THE EXERCISE » Exclude the pictures, then quote exactly the lines from the one holding "The dots differ" through the last line of the records.

────────────────────────────────────────

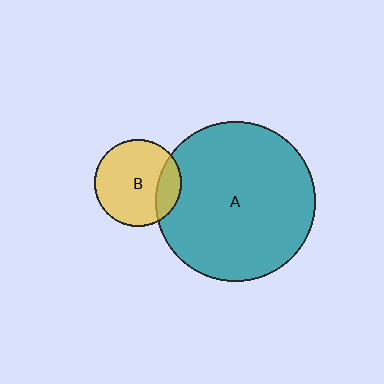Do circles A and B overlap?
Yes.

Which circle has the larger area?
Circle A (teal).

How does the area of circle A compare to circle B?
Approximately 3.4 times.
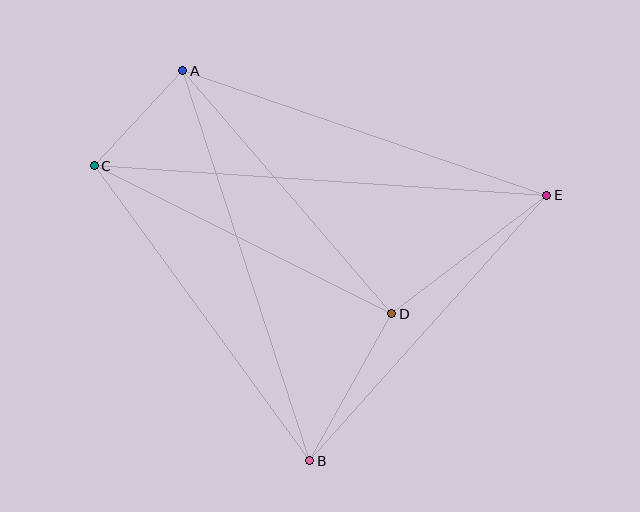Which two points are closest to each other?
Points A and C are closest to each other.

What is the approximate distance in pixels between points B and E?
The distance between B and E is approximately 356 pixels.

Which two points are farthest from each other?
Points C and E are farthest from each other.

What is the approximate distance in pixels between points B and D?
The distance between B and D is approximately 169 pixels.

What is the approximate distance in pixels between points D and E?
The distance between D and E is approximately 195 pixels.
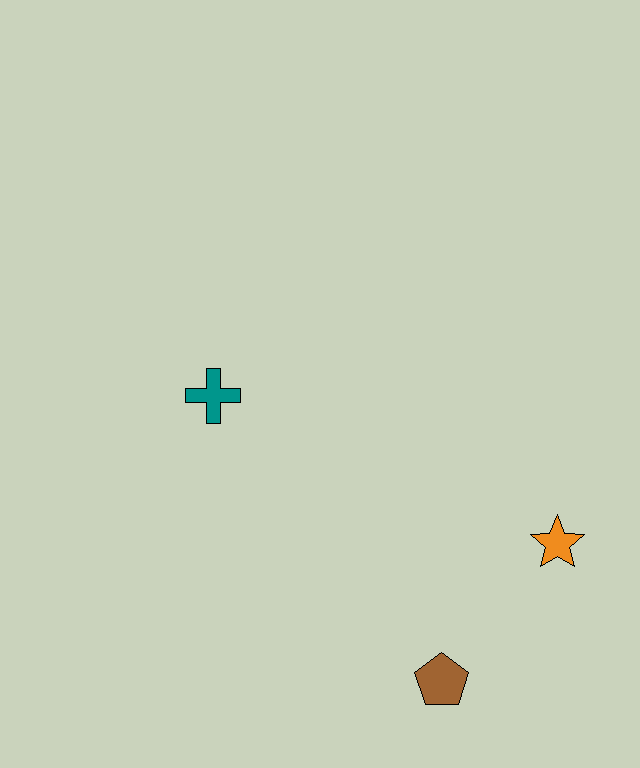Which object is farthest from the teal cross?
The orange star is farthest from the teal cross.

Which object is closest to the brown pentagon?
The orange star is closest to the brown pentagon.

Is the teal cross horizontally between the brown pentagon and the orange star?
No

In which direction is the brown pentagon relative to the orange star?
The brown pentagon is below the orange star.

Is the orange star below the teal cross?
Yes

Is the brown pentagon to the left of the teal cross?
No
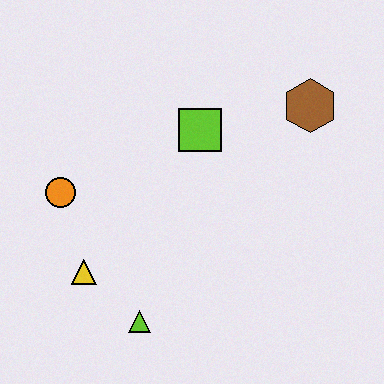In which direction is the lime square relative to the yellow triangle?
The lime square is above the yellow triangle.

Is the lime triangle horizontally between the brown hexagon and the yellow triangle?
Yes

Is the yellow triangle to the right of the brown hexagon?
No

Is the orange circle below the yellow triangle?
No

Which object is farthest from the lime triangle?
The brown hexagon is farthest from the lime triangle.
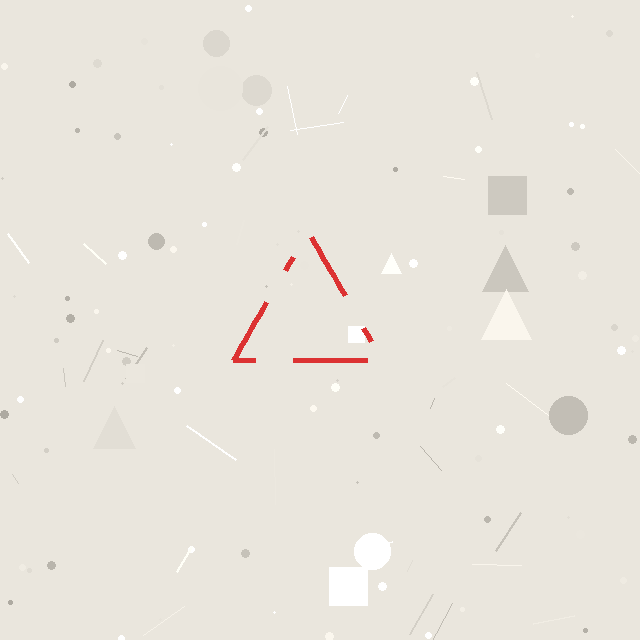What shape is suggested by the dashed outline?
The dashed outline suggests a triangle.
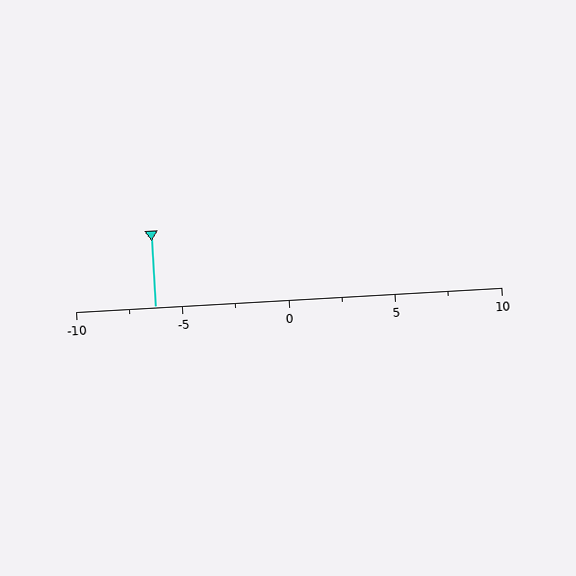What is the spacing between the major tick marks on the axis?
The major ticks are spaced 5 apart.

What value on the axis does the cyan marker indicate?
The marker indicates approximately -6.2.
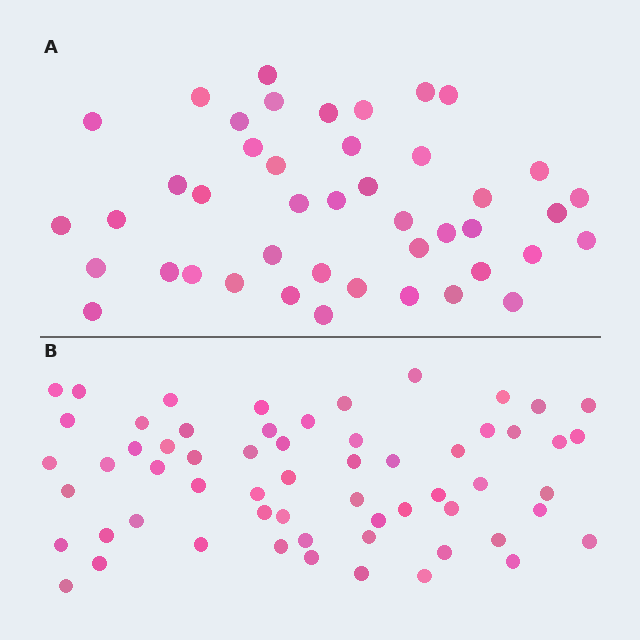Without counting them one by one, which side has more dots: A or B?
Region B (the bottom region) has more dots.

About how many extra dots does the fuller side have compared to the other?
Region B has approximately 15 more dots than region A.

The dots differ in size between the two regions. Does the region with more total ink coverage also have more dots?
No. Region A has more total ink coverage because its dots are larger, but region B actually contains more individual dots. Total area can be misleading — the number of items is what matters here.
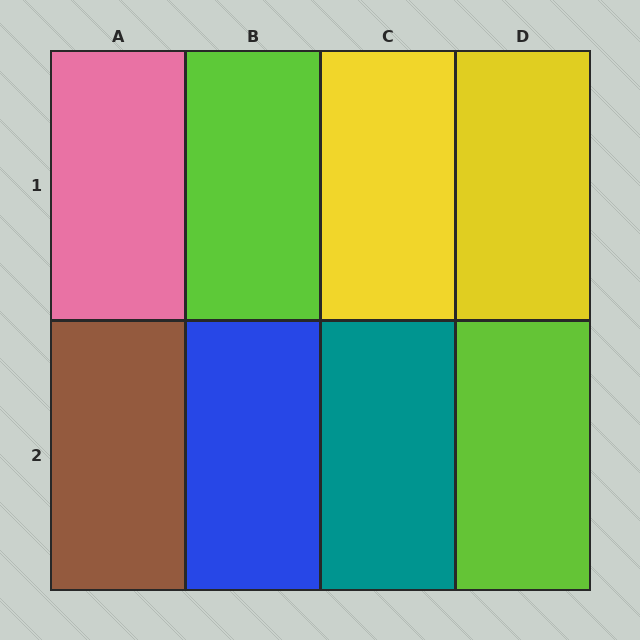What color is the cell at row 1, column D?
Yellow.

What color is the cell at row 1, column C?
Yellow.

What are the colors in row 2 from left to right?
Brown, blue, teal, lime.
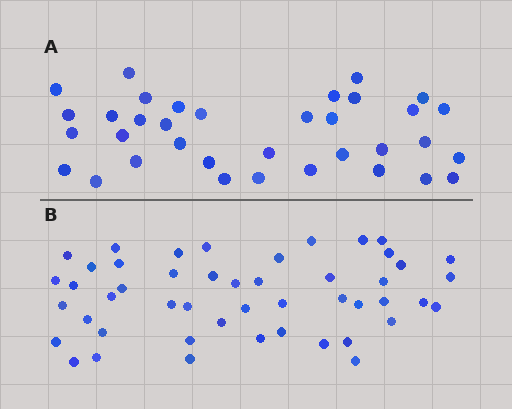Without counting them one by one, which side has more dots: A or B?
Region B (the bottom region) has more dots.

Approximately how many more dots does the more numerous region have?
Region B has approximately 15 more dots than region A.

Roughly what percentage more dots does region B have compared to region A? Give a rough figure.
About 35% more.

────────────────────────────────────────

SOLUTION TO THIS PROBLEM »
The dots differ in size between the two regions. Does the region with more total ink coverage also have more dots?
No. Region A has more total ink coverage because its dots are larger, but region B actually contains more individual dots. Total area can be misleading — the number of items is what matters here.
What color is the cell at row 1, column D?
Yellow.

What color is the cell at row 1, column C?
Yellow.

What are the colors in row 2 from left to right?
Brown, blue, teal, lime.
Without counting them one by one, which side has more dots: A or B?
Region B (the bottom region) has more dots.

Approximately how many more dots does the more numerous region have?
Region B has approximately 15 more dots than region A.

Roughly what percentage more dots does region B have compared to region A? Give a rough figure.
About 35% more.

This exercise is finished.